**TASK PROMPT**
Copy task. Retype the whole listing exactly, omitting any picture in it.

*** EXTRACTED INFORMATION

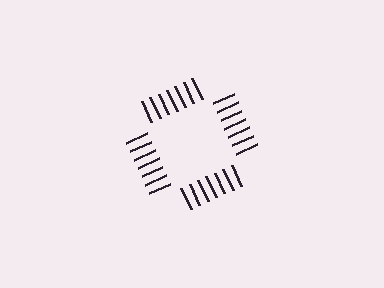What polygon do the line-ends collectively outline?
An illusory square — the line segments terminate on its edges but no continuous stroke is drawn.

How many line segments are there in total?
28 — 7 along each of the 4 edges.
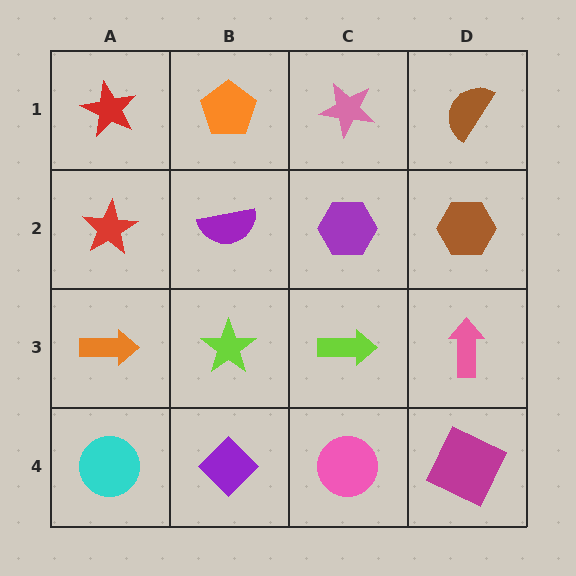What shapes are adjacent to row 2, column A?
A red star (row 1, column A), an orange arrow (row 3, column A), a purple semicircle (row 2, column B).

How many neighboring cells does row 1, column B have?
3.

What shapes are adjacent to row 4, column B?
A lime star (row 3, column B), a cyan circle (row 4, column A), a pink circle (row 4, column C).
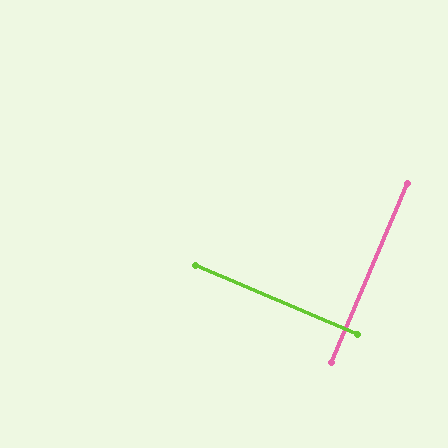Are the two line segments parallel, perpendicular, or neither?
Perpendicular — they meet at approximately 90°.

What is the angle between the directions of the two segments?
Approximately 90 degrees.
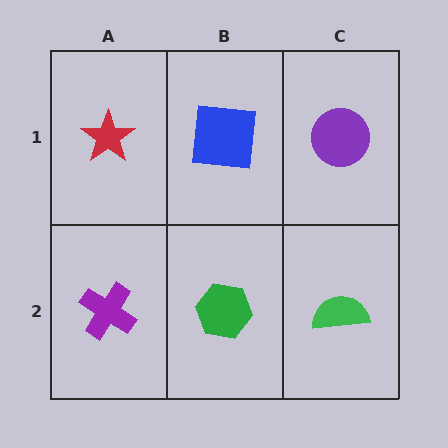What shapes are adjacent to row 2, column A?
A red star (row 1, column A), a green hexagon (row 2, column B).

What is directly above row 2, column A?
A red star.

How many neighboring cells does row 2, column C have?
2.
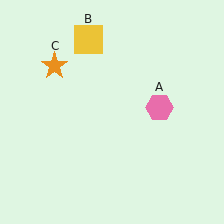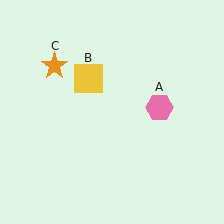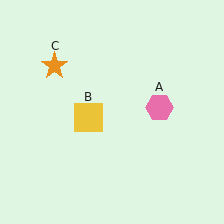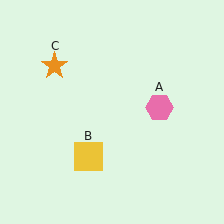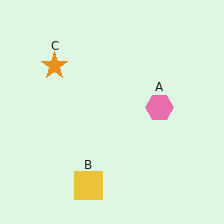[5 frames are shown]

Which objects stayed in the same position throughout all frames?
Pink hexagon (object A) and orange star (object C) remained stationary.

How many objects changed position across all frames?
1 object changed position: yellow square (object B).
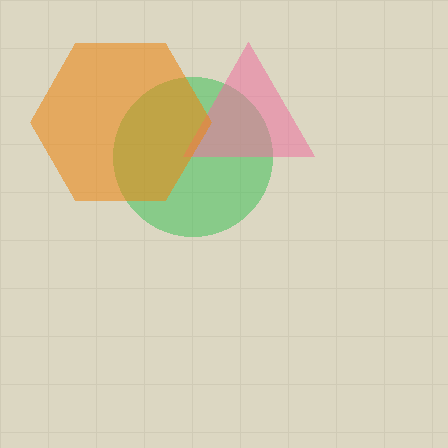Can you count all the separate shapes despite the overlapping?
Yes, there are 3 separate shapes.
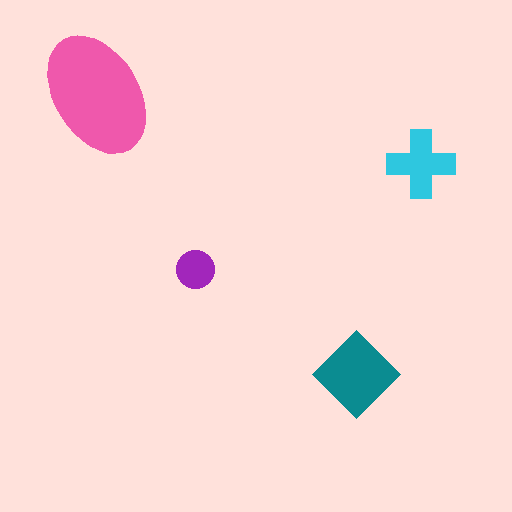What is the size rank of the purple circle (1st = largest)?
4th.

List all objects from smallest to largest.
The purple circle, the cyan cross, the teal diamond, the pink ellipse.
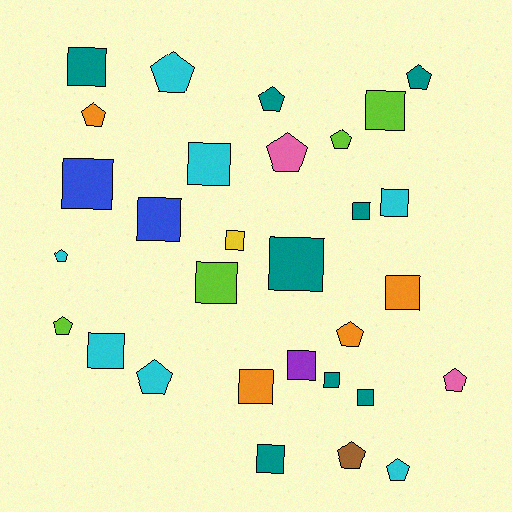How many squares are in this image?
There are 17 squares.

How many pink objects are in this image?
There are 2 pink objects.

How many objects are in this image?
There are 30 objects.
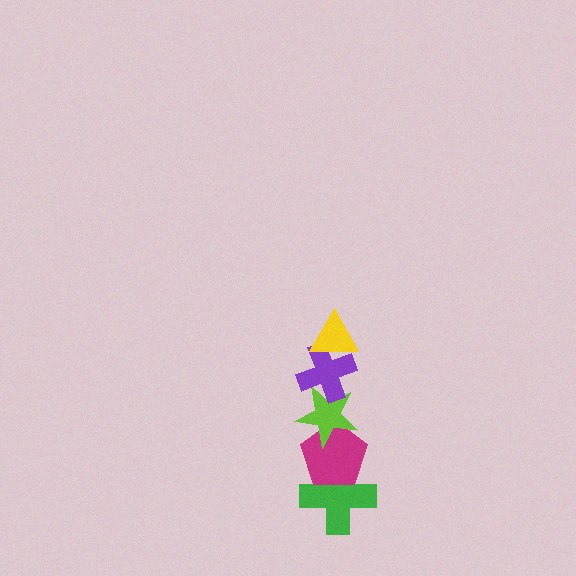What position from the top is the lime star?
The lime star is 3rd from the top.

******

**RESULT**
What polygon do the line-ends collectively outline?
An illusory square — the line segments terminate on its edges but no continuous stroke is drawn.

How many line segments are there in total?
28 — 7 along each of the 4 edges.
What shapes are adjacent to row 2, column A?
A red star (row 1, column A), an orange arrow (row 3, column A), a purple semicircle (row 2, column B).

How many neighboring cells does row 1, column B have?
3.

What shapes are adjacent to row 4, column B?
A lime star (row 3, column B), a cyan circle (row 4, column A), a pink circle (row 4, column C).
Are the two line segments parallel, perpendicular, or neither?
Perpendicular — they meet at approximately 90°.

What is the angle between the directions of the two segments?
Approximately 90 degrees.
What shapes are adjacent to row 2, column A?
A red star (row 1, column A), a green hexagon (row 2, column B).

What is directly above row 2, column A?
A red star.

How many neighboring cells does row 2, column C have?
2.
[5 frames are shown]

Which objects stayed in the same position throughout all frames?
Pink hexagon (object A) and orange star (object C) remained stationary.

How many objects changed position across all frames?
1 object changed position: yellow square (object B).
Can you count all the separate shapes despite the overlapping?
Yes, there are 3 separate shapes.
What is the size rank of the purple circle (1st = largest)?
4th.

List all objects from smallest to largest.
The purple circle, the cyan cross, the teal diamond, the pink ellipse.
How many squares are in this image?
There are 17 squares.

How many pink objects are in this image?
There are 2 pink objects.

How many objects are in this image?
There are 30 objects.
What position from the top is the lime star?
The lime star is 3rd from the top.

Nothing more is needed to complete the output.